▼

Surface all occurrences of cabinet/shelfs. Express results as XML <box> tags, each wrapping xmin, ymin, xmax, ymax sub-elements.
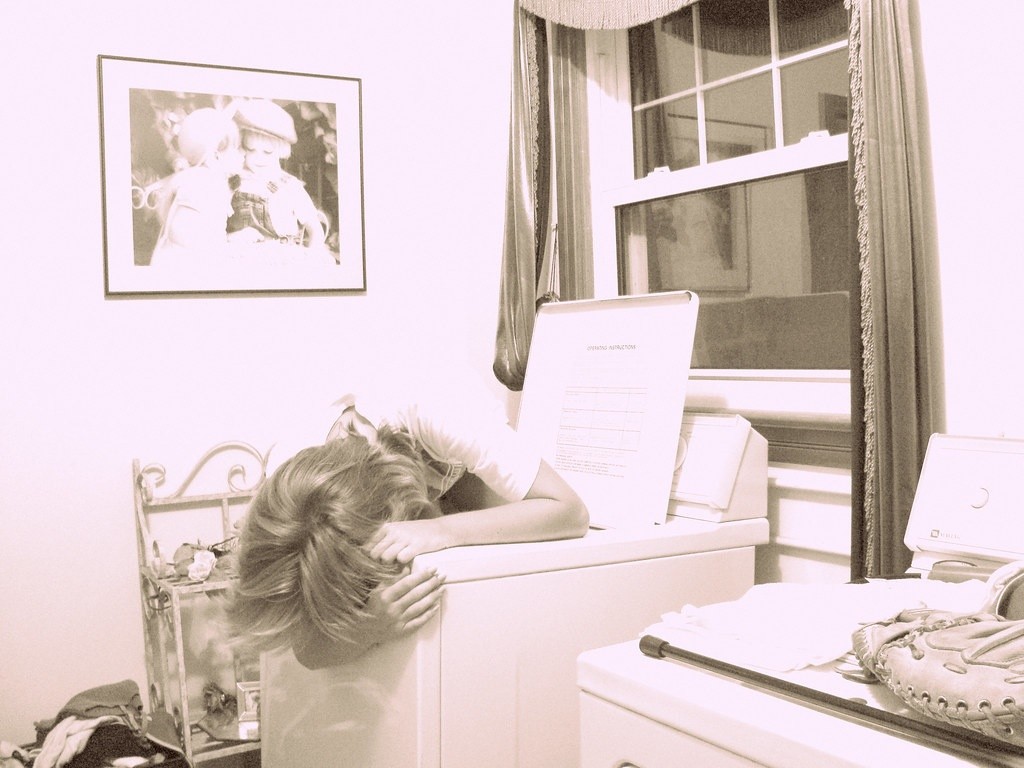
<box><xmin>133</xmin><ymin>441</ymin><xmax>277</xmax><ymax>768</ymax></box>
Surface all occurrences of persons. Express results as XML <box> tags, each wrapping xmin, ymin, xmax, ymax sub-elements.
<box><xmin>146</xmin><ymin>107</ymin><xmax>263</xmax><ymax>270</ymax></box>
<box><xmin>220</xmin><ymin>398</ymin><xmax>592</xmax><ymax>670</ymax></box>
<box><xmin>231</xmin><ymin>96</ymin><xmax>327</xmax><ymax>252</ymax></box>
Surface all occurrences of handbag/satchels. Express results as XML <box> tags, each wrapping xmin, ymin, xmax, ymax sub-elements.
<box><xmin>852</xmin><ymin>564</ymin><xmax>1024</xmax><ymax>748</ymax></box>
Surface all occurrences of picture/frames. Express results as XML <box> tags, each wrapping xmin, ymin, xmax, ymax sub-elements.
<box><xmin>653</xmin><ymin>113</ymin><xmax>768</xmax><ymax>292</ymax></box>
<box><xmin>97</xmin><ymin>54</ymin><xmax>367</xmax><ymax>296</ymax></box>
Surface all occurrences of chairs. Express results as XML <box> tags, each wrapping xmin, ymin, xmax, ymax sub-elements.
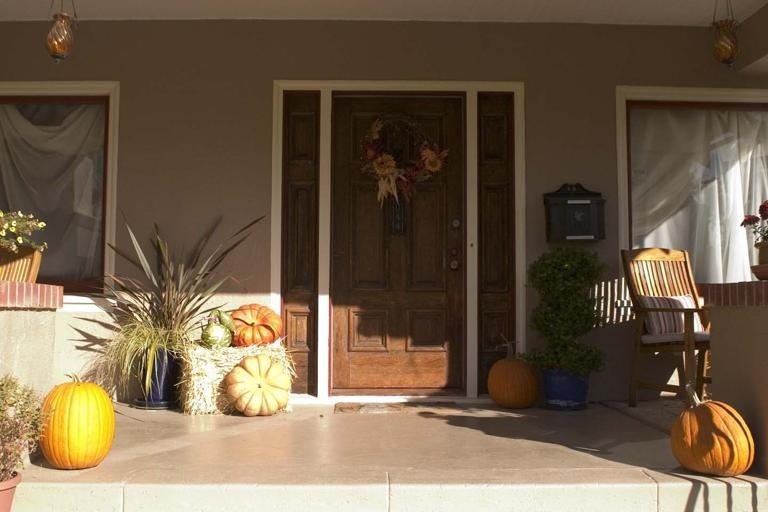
<box><xmin>617</xmin><ymin>244</ymin><xmax>714</xmax><ymax>407</ymax></box>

▲

TO DO:
Please count the lines in the listing above that contain the string "satchels", matching case exactly, and give only the number.

EXPECTED ANSWER:
1